(Questions about shape properties)
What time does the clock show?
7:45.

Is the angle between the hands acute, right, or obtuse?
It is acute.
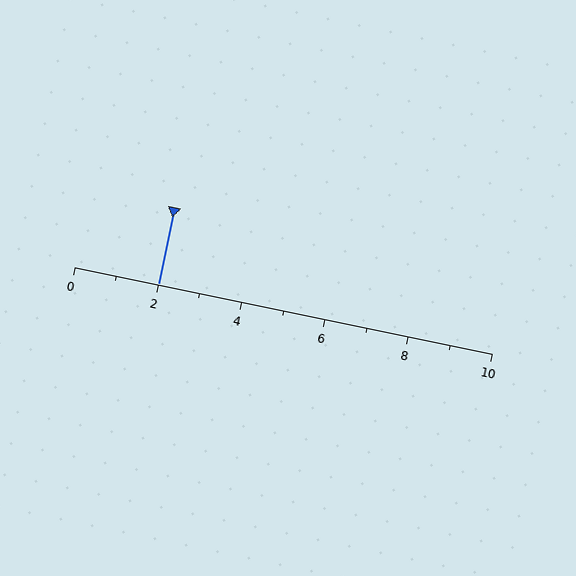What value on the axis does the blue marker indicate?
The marker indicates approximately 2.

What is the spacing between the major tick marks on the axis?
The major ticks are spaced 2 apart.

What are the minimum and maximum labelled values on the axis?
The axis runs from 0 to 10.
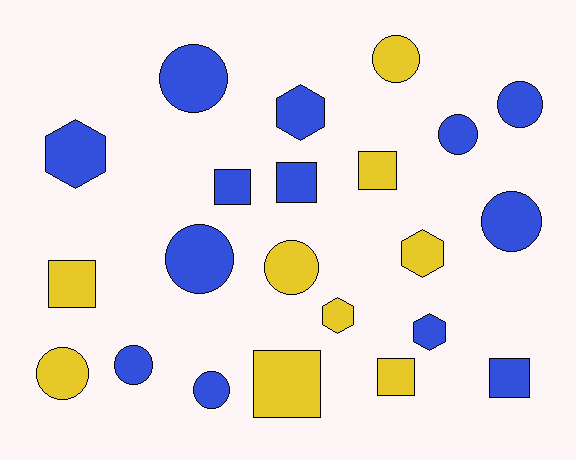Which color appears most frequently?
Blue, with 13 objects.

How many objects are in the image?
There are 22 objects.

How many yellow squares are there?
There are 4 yellow squares.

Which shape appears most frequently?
Circle, with 10 objects.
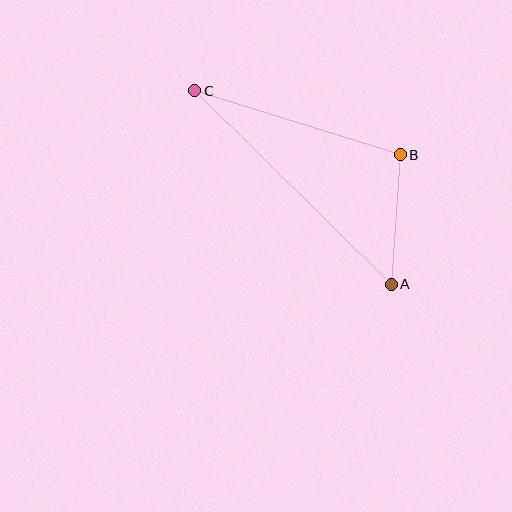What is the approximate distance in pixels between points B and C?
The distance between B and C is approximately 215 pixels.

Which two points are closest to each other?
Points A and B are closest to each other.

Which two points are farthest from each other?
Points A and C are farthest from each other.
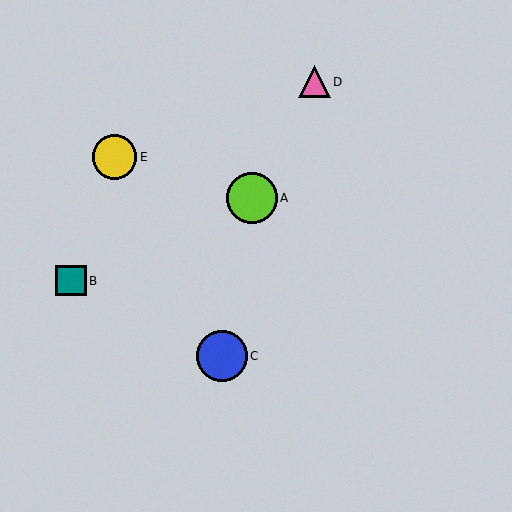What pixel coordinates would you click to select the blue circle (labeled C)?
Click at (222, 356) to select the blue circle C.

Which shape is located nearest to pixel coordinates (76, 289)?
The teal square (labeled B) at (71, 281) is nearest to that location.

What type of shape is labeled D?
Shape D is a pink triangle.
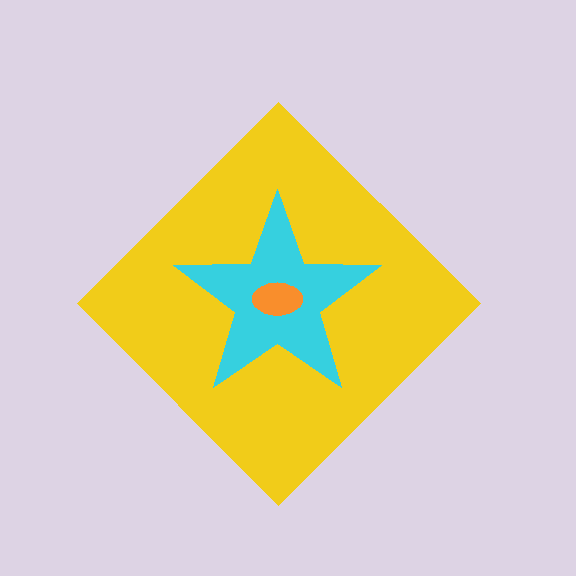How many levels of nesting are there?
3.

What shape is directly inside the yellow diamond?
The cyan star.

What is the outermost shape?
The yellow diamond.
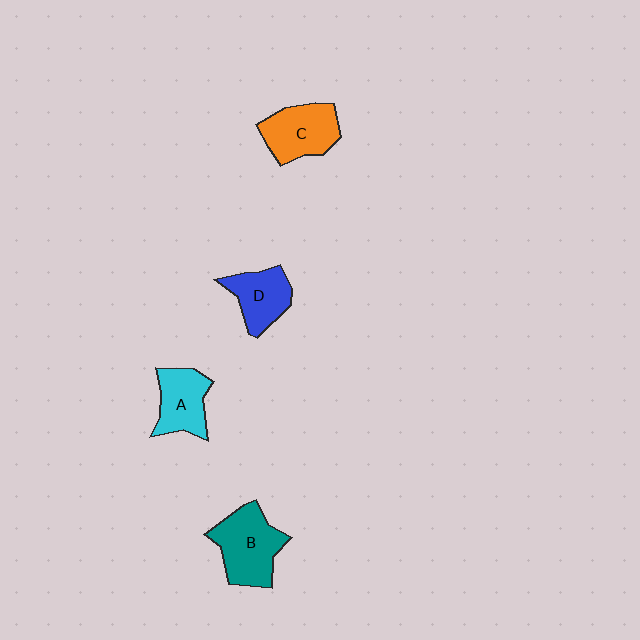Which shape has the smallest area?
Shape D (blue).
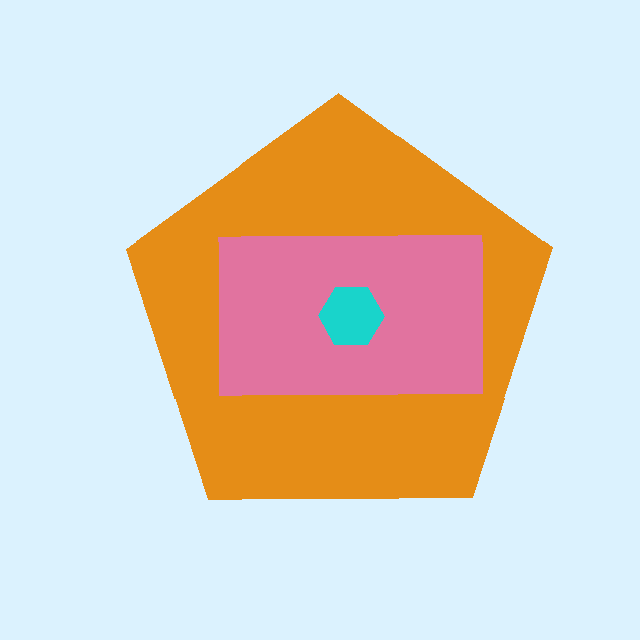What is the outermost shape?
The orange pentagon.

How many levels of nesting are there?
3.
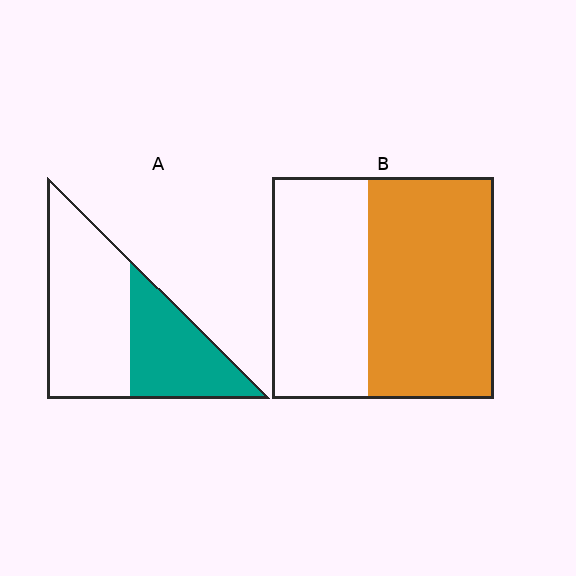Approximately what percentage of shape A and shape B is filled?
A is approximately 40% and B is approximately 55%.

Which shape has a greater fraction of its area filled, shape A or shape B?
Shape B.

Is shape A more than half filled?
No.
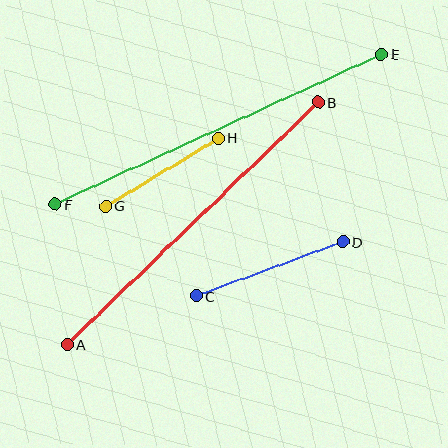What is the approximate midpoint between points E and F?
The midpoint is at approximately (218, 129) pixels.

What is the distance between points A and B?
The distance is approximately 349 pixels.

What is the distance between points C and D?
The distance is approximately 156 pixels.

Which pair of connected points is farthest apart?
Points E and F are farthest apart.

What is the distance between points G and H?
The distance is approximately 132 pixels.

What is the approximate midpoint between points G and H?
The midpoint is at approximately (162, 172) pixels.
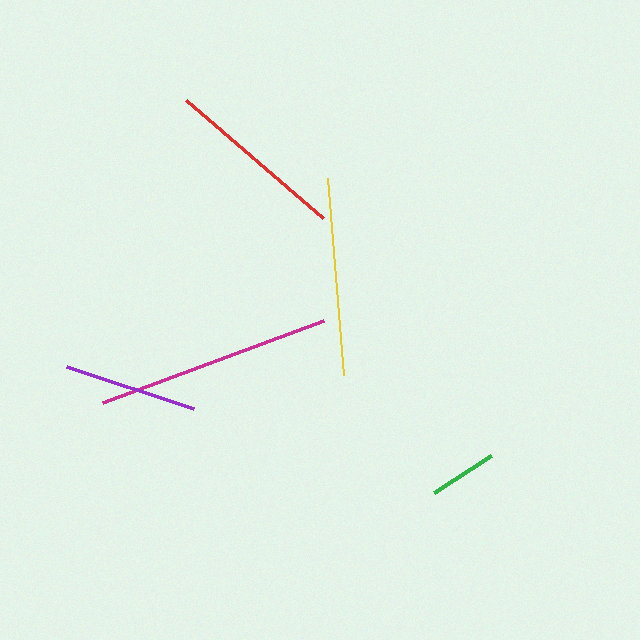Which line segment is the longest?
The magenta line is the longest at approximately 235 pixels.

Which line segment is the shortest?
The green line is the shortest at approximately 68 pixels.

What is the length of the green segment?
The green segment is approximately 68 pixels long.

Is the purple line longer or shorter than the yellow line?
The yellow line is longer than the purple line.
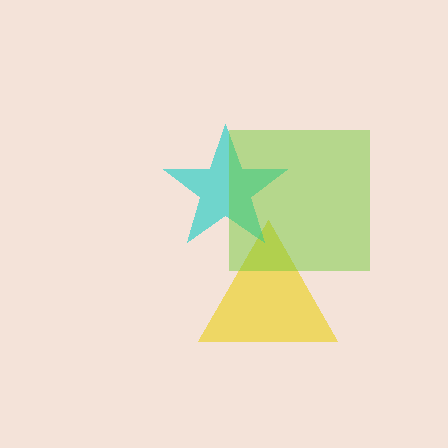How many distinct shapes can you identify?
There are 3 distinct shapes: a yellow triangle, a cyan star, a lime square.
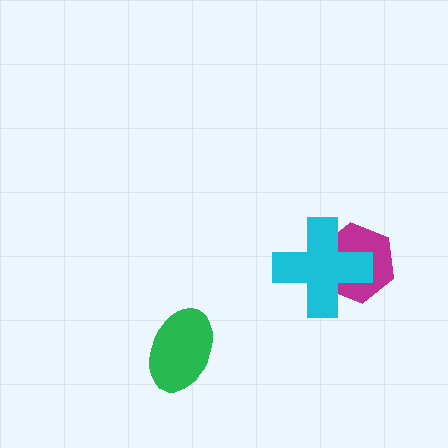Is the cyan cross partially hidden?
No, no other shape covers it.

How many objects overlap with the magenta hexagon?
1 object overlaps with the magenta hexagon.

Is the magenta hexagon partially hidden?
Yes, it is partially covered by another shape.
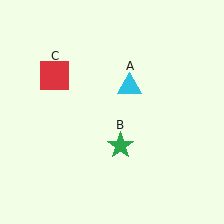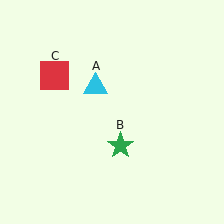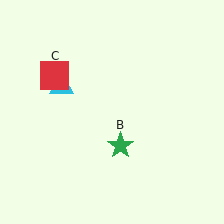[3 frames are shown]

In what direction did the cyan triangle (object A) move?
The cyan triangle (object A) moved left.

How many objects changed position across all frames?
1 object changed position: cyan triangle (object A).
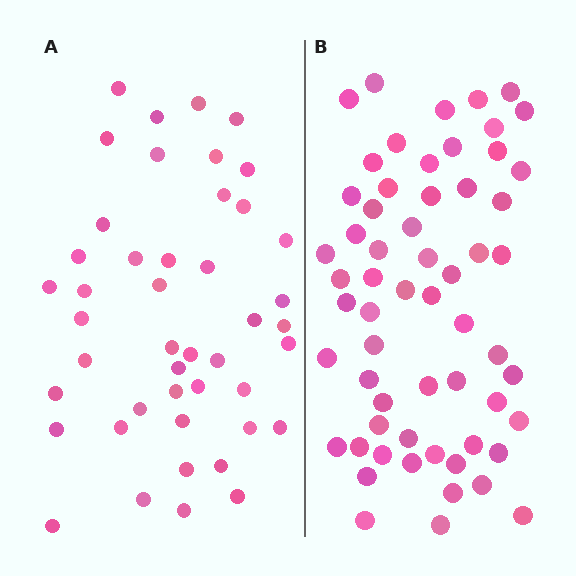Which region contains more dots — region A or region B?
Region B (the right region) has more dots.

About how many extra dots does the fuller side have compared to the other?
Region B has approximately 15 more dots than region A.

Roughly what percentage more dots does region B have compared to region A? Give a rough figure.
About 35% more.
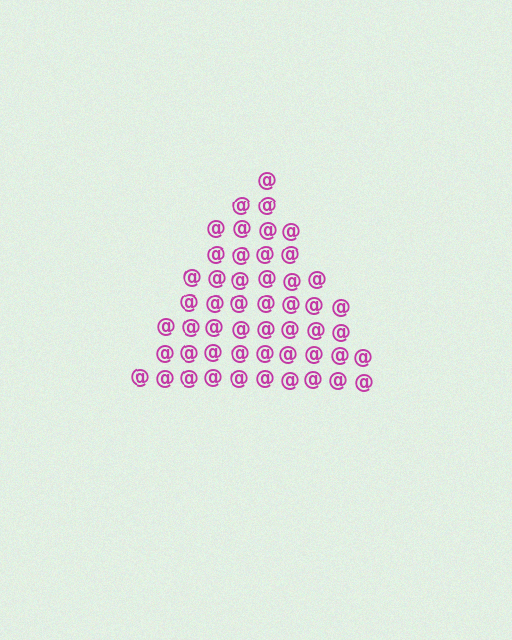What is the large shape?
The large shape is a triangle.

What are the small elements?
The small elements are at signs.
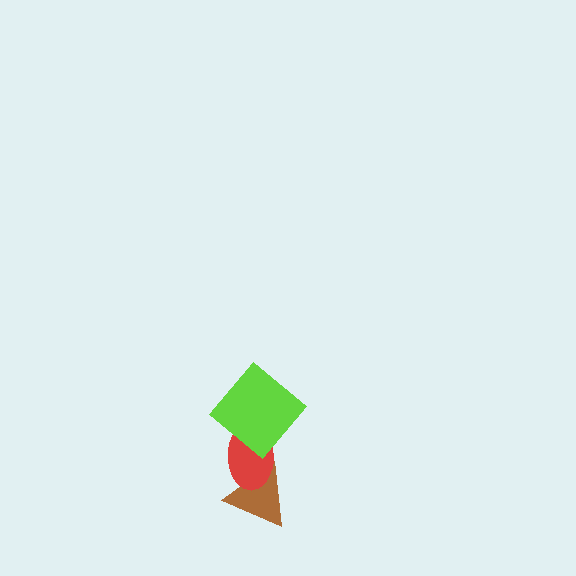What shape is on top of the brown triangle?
The red ellipse is on top of the brown triangle.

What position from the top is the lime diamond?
The lime diamond is 1st from the top.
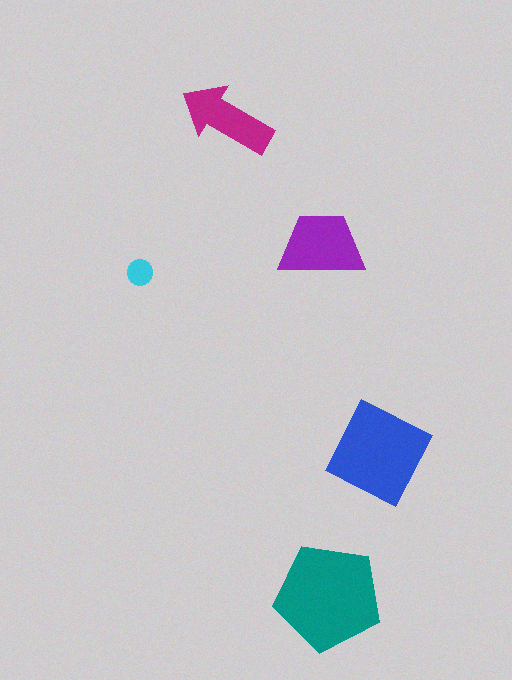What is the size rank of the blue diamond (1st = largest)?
2nd.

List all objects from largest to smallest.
The teal pentagon, the blue diamond, the purple trapezoid, the magenta arrow, the cyan circle.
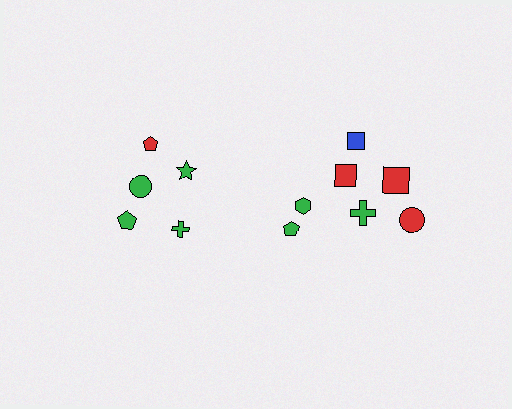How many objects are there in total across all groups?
There are 12 objects.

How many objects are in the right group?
There are 7 objects.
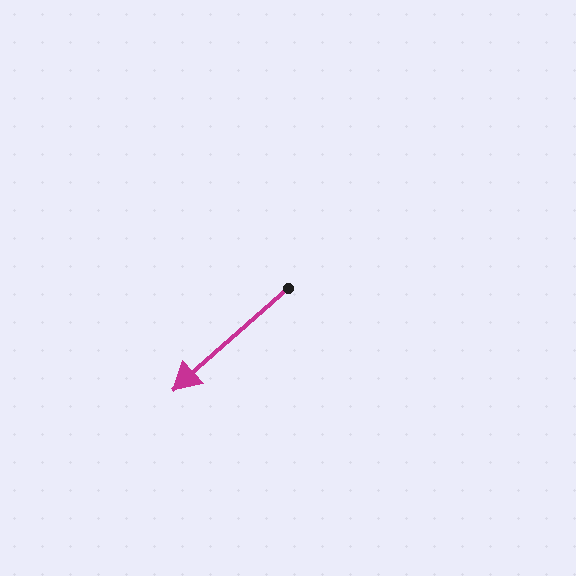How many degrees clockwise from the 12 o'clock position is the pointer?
Approximately 229 degrees.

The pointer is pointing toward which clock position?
Roughly 8 o'clock.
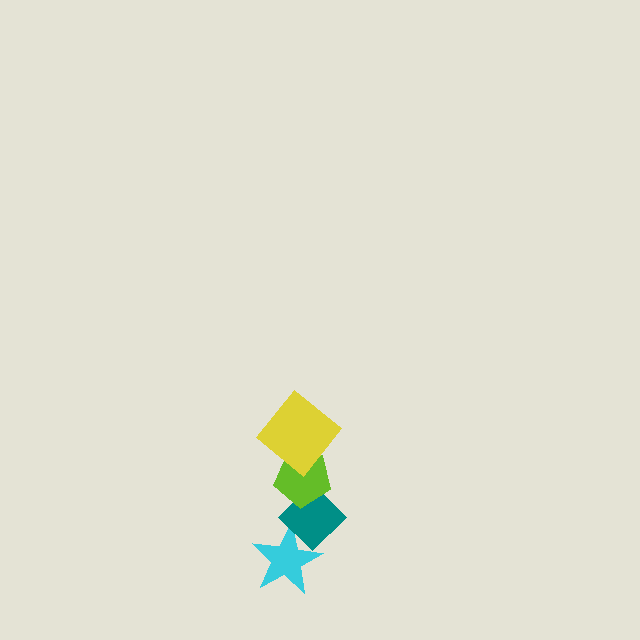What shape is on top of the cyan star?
The teal diamond is on top of the cyan star.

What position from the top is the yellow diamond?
The yellow diamond is 1st from the top.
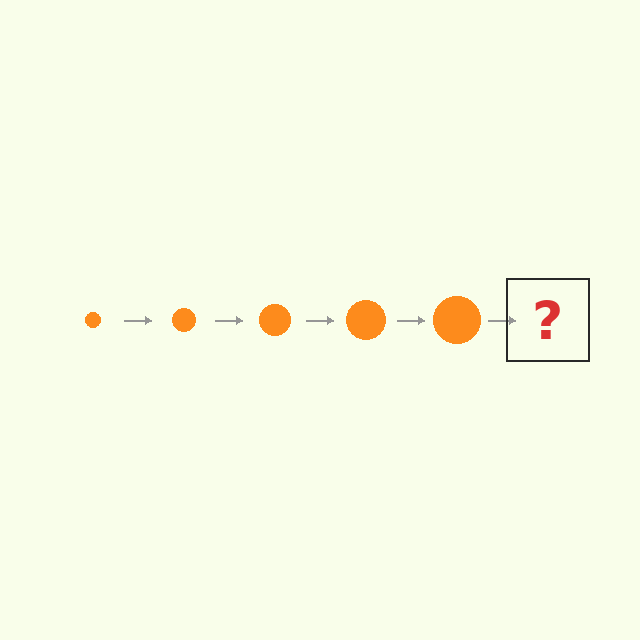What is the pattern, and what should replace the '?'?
The pattern is that the circle gets progressively larger each step. The '?' should be an orange circle, larger than the previous one.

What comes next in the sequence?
The next element should be an orange circle, larger than the previous one.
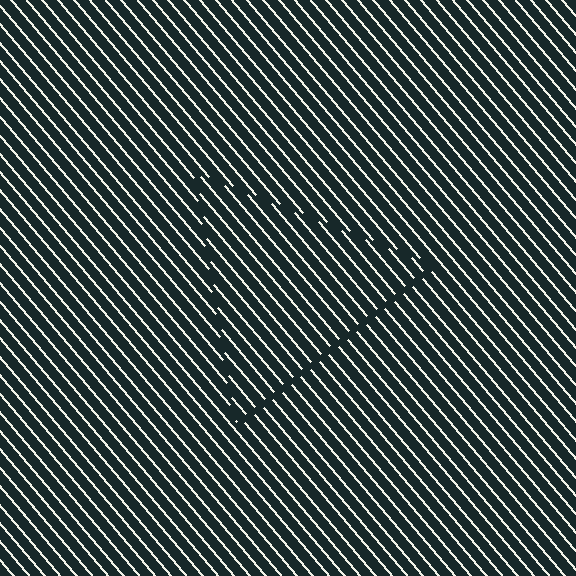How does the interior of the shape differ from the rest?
The interior of the shape contains the same grating, shifted by half a period — the contour is defined by the phase discontinuity where line-ends from the inner and outer gratings abut.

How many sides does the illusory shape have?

# [Task objective]
Will you set down the records word for word while leaving out every picture?

# [Response below]
What time does the clock show?
7:45.

Is the angle between the hands acute, right, or obtuse?
It is acute.
What value on the axis does the blue marker indicate?
The marker indicates approximately 2.

What is the spacing between the major tick marks on the axis?
The major ticks are spaced 2 apart.

What are the minimum and maximum labelled values on the axis?
The axis runs from 0 to 10.
Which color appears most frequently?
Blue, with 13 objects.

How many objects are in the image?
There are 22 objects.

How many yellow squares are there?
There are 4 yellow squares.

Which shape appears most frequently?
Circle, with 10 objects.
What is the approximate distance in pixels between points B and C?
The distance between B and C is approximately 215 pixels.

Which two points are closest to each other?
Points A and B are closest to each other.

Which two points are farthest from each other?
Points A and C are farthest from each other.
What pixel coordinates would you click to select the blue circle (labeled C)?
Click at (222, 356) to select the blue circle C.

Which shape is located nearest to pixel coordinates (76, 289)?
The teal square (labeled B) at (71, 281) is nearest to that location.

What type of shape is labeled D?
Shape D is a pink triangle.
How many levels of nesting are there?
3.

What shape is directly inside the yellow diamond?
The cyan star.

What is the outermost shape?
The yellow diamond.
Which shape has the smallest area?
Shape D (blue).
What is the outermost shape?
The orange pentagon.

How many levels of nesting are there?
3.
Approximately what percentage of shape A and shape B is filled?
A is approximately 40% and B is approximately 55%.

Which shape has a greater fraction of its area filled, shape A or shape B?
Shape B.

Is shape A more than half filled?
No.
What is the approximate midpoint between points E and F?
The midpoint is at approximately (218, 129) pixels.

What is the distance between points A and B?
The distance is approximately 349 pixels.

What is the distance between points C and D?
The distance is approximately 156 pixels.

Which pair of connected points is farthest apart?
Points E and F are farthest apart.

What is the distance between points G and H?
The distance is approximately 132 pixels.

What is the approximate midpoint between points G and H?
The midpoint is at approximately (162, 172) pixels.
Which line segment is the longest?
The magenta line is the longest at approximately 235 pixels.

Which line segment is the shortest?
The green line is the shortest at approximately 68 pixels.

What is the length of the green segment?
The green segment is approximately 68 pixels long.

Is the purple line longer or shorter than the yellow line?
The yellow line is longer than the purple line.
How many distinct shapes can you identify?
There are 3 distinct shapes: a yellow triangle, a cyan star, a lime square.
Is the cyan cross partially hidden?
No, no other shape covers it.

How many objects overlap with the magenta hexagon?
1 object overlaps with the magenta hexagon.

Is the magenta hexagon partially hidden?
Yes, it is partially covered by another shape.
[3 frames are shown]

In what direction did the cyan triangle (object A) move?
The cyan triangle (object A) moved left.

How many objects changed position across all frames?
1 object changed position: cyan triangle (object A).
Which region contains more dots — region A or region B?
Region B (the right region) has more dots.

About how many extra dots does the fuller side have compared to the other?
Region B has approximately 15 more dots than region A.

Roughly what percentage more dots does region B have compared to region A? Give a rough figure.
About 35% more.
What is the large shape?
The large shape is a triangle.

What are the small elements?
The small elements are at signs.
What shape is on top of the brown triangle?
The red ellipse is on top of the brown triangle.

What position from the top is the lime diamond?
The lime diamond is 1st from the top.
What is the size rank of the blue diamond (1st = largest)?
2nd.

List all objects from largest to smallest.
The teal pentagon, the blue diamond, the purple trapezoid, the magenta arrow, the cyan circle.
How many objects are there in total across all groups?
There are 12 objects.

How many objects are in the right group?
There are 7 objects.
How many degrees clockwise from the 12 o'clock position is the pointer?
Approximately 229 degrees.

The pointer is pointing toward which clock position?
Roughly 8 o'clock.
What shape is on top of the cyan star?
The teal diamond is on top of the cyan star.

What position from the top is the yellow diamond?
The yellow diamond is 1st from the top.
What is the pattern, and what should replace the '?'?
The pattern is that the circle gets progressively larger each step. The '?' should be an orange circle, larger than the previous one.

What comes next in the sequence?
The next element should be an orange circle, larger than the previous one.
How does the interior of the shape differ from the rest?
The interior of the shape contains the same grating, shifted by half a period — the contour is defined by the phase discontinuity where line-ends from the inner and outer gratings abut.

How many sides does the illusory shape have?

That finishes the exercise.